Job
No pictures go into the copy. Write out exactly the lines below from the one containing "How many objects moved" through the one containing "[4 frames are shown]".

(Synthetic figure question data)

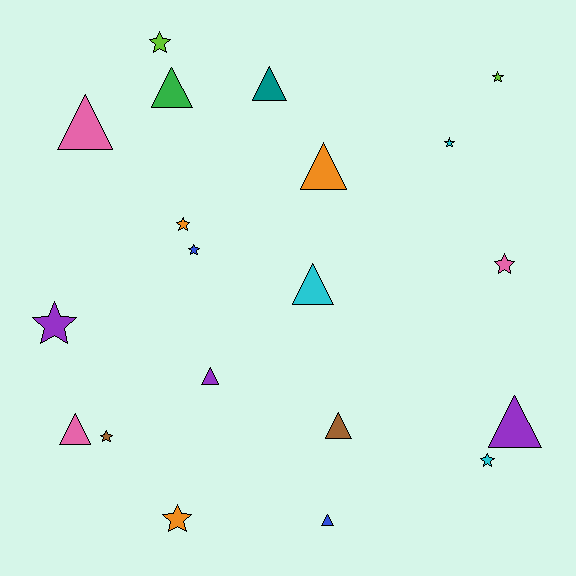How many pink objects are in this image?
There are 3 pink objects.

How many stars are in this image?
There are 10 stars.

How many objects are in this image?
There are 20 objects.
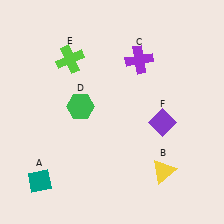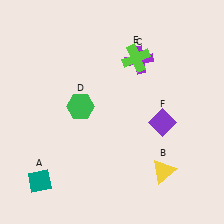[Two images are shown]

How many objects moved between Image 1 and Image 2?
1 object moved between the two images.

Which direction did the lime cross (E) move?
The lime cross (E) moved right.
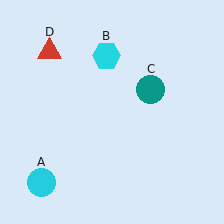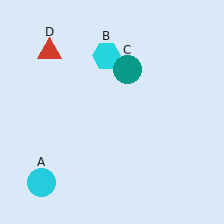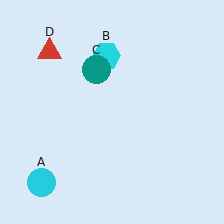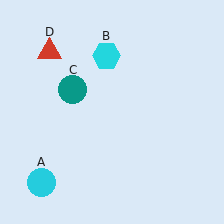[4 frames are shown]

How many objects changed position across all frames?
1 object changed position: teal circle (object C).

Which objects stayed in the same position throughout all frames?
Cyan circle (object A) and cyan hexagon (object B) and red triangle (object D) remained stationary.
--
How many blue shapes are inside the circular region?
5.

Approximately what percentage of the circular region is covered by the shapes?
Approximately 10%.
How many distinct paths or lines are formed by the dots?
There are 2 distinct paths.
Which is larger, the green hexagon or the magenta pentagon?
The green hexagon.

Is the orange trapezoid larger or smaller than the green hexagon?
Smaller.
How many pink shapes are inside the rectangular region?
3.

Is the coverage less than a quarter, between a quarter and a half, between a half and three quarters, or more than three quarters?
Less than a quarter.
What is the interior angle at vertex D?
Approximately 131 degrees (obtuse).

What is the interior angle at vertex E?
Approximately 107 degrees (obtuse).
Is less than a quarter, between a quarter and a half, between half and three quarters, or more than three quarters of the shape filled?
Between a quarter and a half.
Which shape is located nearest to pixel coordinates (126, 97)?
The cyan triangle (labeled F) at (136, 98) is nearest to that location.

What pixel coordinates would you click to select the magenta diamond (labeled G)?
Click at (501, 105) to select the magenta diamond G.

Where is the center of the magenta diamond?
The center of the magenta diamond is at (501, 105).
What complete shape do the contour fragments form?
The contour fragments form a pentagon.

Solved problem
How many objects moved between Image 1 and Image 2?
1 object moved between the two images.

Which direction did the lime cross (E) move?
The lime cross (E) moved right.
[4 frames are shown]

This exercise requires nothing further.